[START RECORDS TO USE]

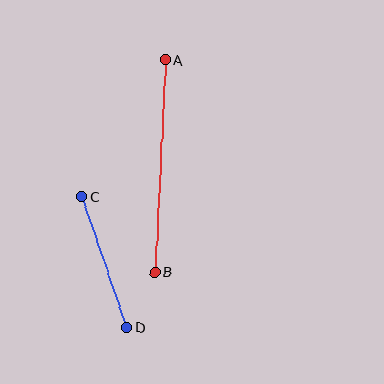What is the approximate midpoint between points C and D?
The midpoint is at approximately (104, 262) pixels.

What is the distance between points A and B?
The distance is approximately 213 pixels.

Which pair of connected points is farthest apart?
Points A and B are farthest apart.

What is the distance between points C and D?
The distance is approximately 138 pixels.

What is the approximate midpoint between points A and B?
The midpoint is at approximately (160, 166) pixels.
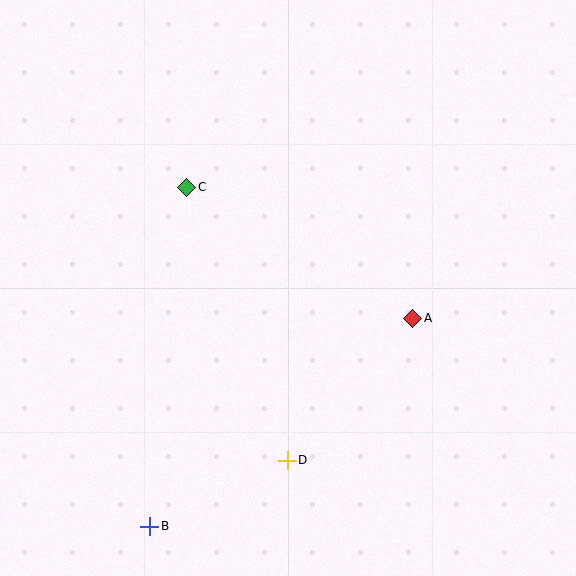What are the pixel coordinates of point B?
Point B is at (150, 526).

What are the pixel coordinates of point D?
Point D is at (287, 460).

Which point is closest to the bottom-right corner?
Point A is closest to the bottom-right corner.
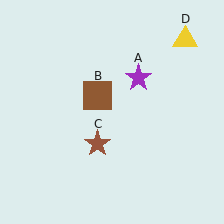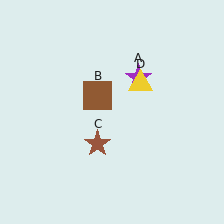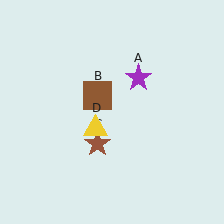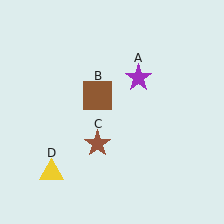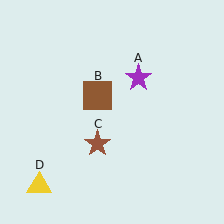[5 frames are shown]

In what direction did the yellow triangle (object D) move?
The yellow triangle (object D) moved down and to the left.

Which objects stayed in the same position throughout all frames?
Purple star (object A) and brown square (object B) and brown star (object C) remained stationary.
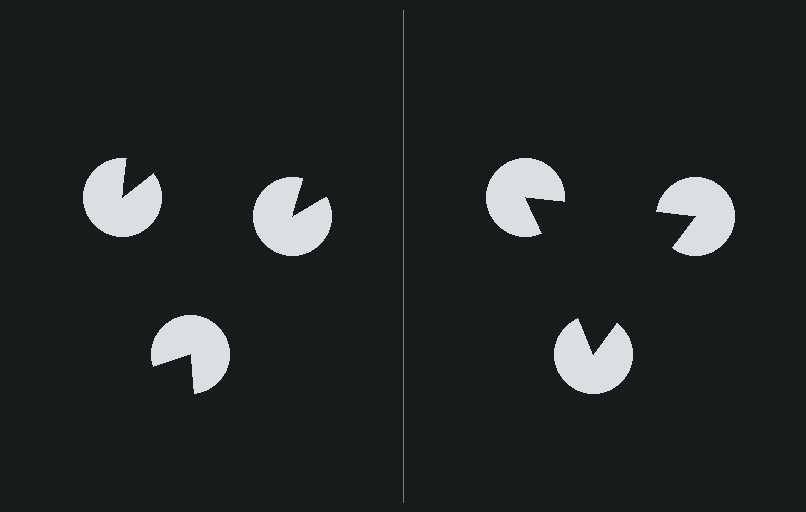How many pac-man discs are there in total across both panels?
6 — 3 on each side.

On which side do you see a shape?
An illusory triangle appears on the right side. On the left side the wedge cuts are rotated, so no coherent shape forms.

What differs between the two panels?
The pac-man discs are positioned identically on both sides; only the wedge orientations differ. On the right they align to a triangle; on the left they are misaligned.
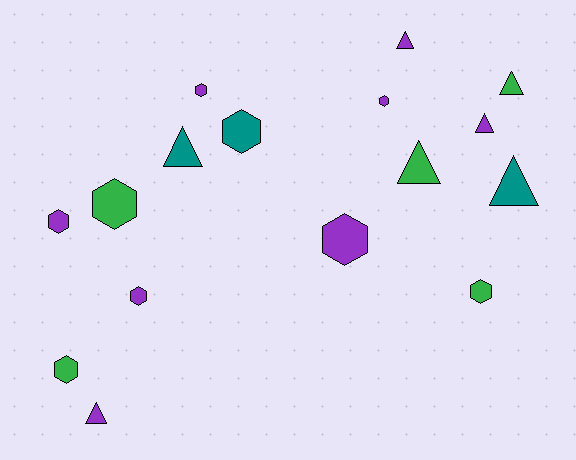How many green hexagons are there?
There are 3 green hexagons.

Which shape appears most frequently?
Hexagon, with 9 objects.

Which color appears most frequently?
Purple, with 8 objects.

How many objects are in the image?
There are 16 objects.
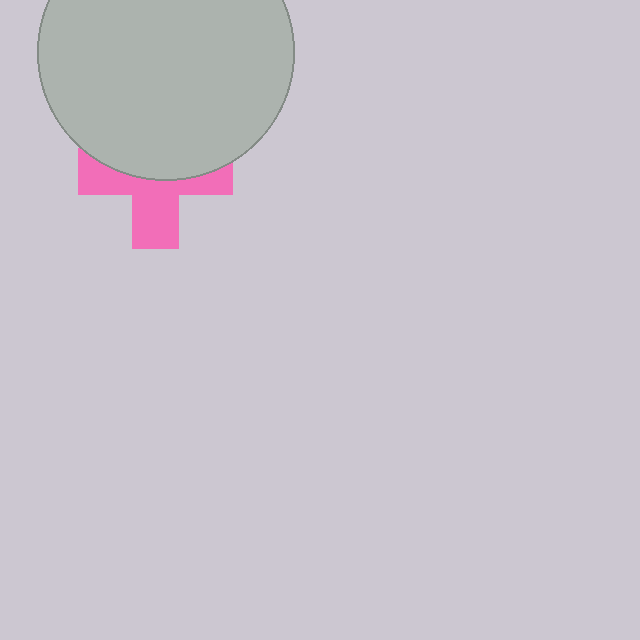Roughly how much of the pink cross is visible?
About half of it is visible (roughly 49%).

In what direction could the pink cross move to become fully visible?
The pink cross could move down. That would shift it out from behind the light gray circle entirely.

[END RECORDS TO USE]
[START RECORDS TO USE]

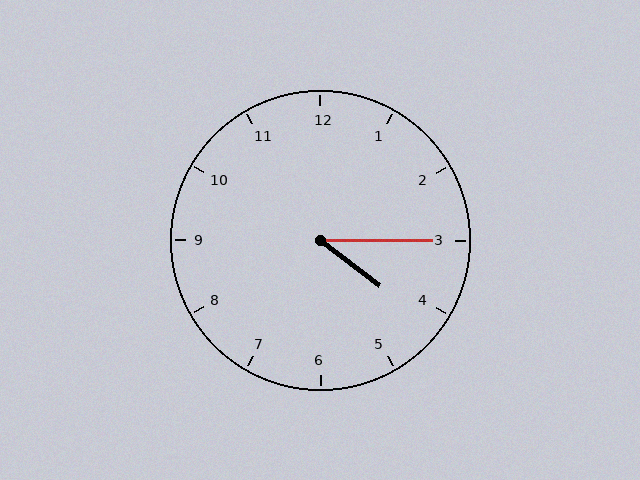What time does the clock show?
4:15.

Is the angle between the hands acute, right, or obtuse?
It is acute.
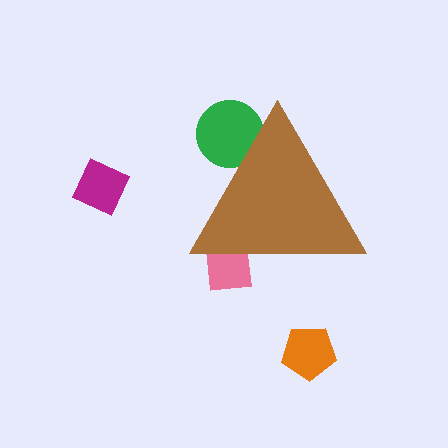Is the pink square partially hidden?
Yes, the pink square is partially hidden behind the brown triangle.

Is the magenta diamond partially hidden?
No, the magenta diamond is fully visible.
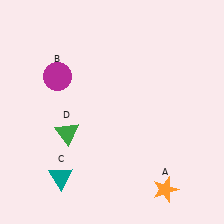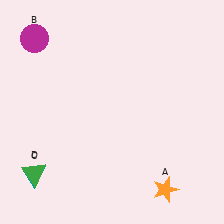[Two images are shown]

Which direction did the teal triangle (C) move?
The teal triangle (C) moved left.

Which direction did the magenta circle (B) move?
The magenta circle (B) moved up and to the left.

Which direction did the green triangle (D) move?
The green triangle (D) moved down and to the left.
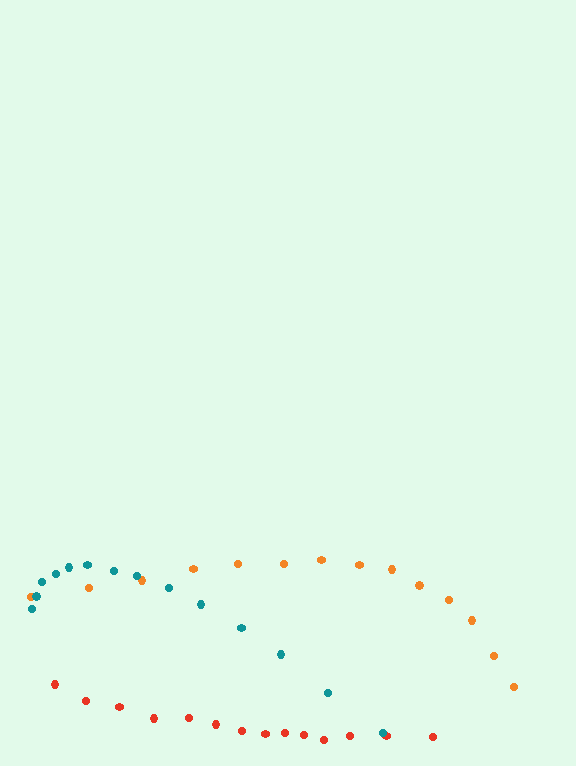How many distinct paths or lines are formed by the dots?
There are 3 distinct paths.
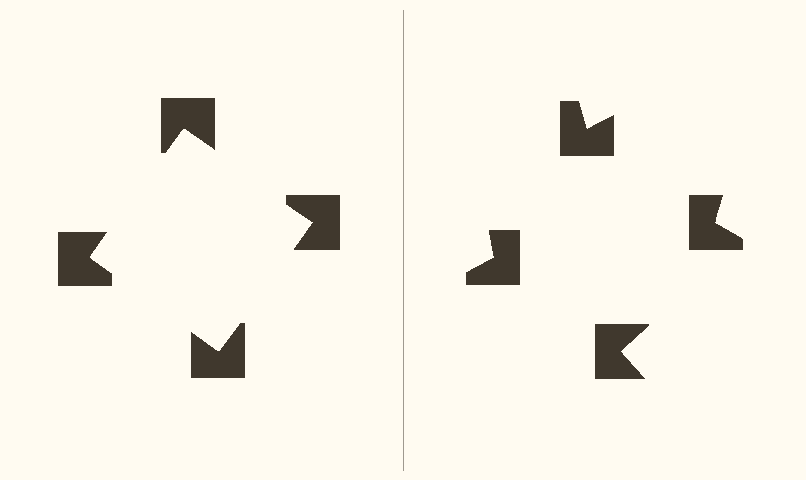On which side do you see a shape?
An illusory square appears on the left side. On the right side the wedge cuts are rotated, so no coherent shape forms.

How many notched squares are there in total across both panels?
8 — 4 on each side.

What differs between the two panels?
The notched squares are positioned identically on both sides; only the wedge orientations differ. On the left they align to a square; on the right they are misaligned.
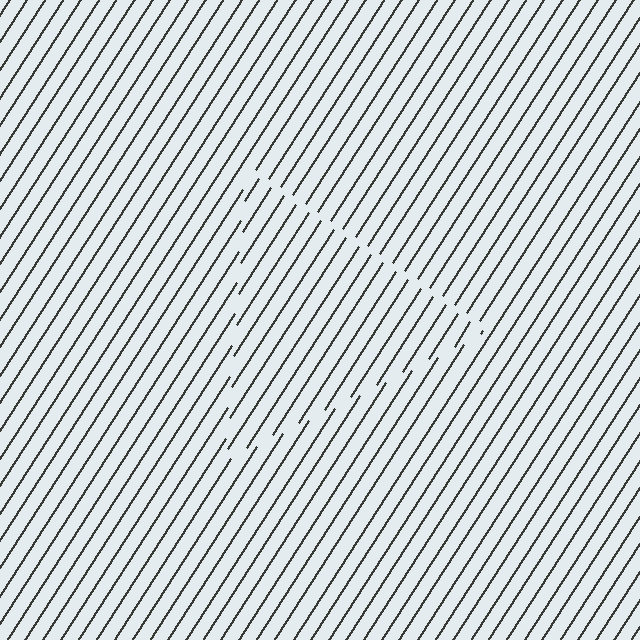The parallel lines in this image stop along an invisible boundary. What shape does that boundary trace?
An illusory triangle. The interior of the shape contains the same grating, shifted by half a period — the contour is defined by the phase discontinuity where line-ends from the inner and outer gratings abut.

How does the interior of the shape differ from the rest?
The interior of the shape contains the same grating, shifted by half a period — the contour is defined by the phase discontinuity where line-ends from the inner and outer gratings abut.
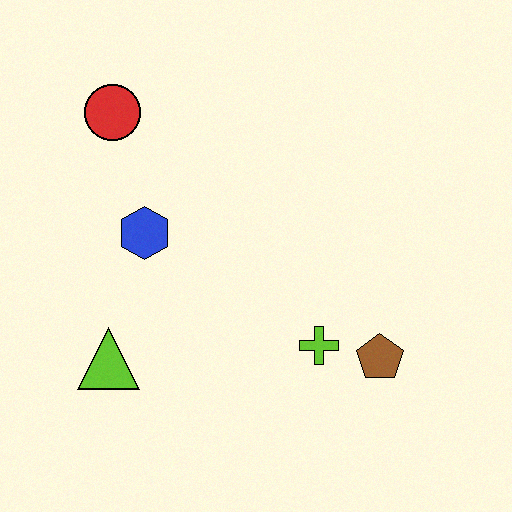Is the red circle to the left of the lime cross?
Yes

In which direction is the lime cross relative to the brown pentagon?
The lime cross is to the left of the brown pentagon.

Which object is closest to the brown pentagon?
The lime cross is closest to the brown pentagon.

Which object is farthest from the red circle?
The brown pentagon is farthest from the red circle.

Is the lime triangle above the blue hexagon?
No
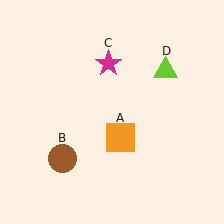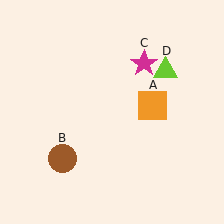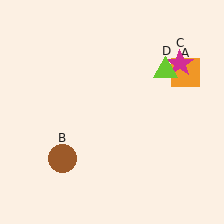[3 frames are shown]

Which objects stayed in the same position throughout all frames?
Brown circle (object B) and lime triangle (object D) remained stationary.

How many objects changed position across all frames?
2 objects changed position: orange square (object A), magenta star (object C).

[END RECORDS TO USE]

REQUIRED TASK:
Pictures are not part of the copy. Reproduce the lines from the one containing "What is the approximate midpoint between points C" through the one containing "[5 frames are shown]", exactly and nothing more.

WRITTEN ANSWER:
What is the approximate midpoint between points C and D?
The midpoint is at approximately (104, 262) pixels.

What is the distance between points A and B?
The distance is approximately 213 pixels.

Which pair of connected points is farthest apart?
Points A and B are farthest apart.

What is the distance between points C and D?
The distance is approximately 138 pixels.

What is the approximate midpoint between points A and B?
The midpoint is at approximately (160, 166) pixels.
What are the pixel coordinates of point B?
Point B is at (150, 526).

What are the pixel coordinates of point D?
Point D is at (287, 460).

Which point is closest to the bottom-right corner?
Point A is closest to the bottom-right corner.
[5 frames are shown]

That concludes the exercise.